Given request >> Word for word, transcribe the lines below and drop the pictures.

Dataset rows >>
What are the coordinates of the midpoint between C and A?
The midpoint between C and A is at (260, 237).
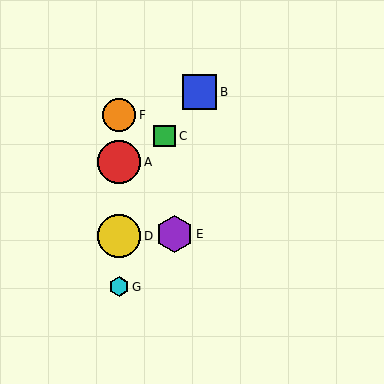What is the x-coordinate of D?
Object D is at x≈119.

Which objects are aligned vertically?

Result of the task >>
What are the coordinates of the midpoint between C and A?
The midpoint between C and A is at (260, 237).
What is the x-coordinate of D?
Object D is at x≈119.

Which objects are aligned vertically?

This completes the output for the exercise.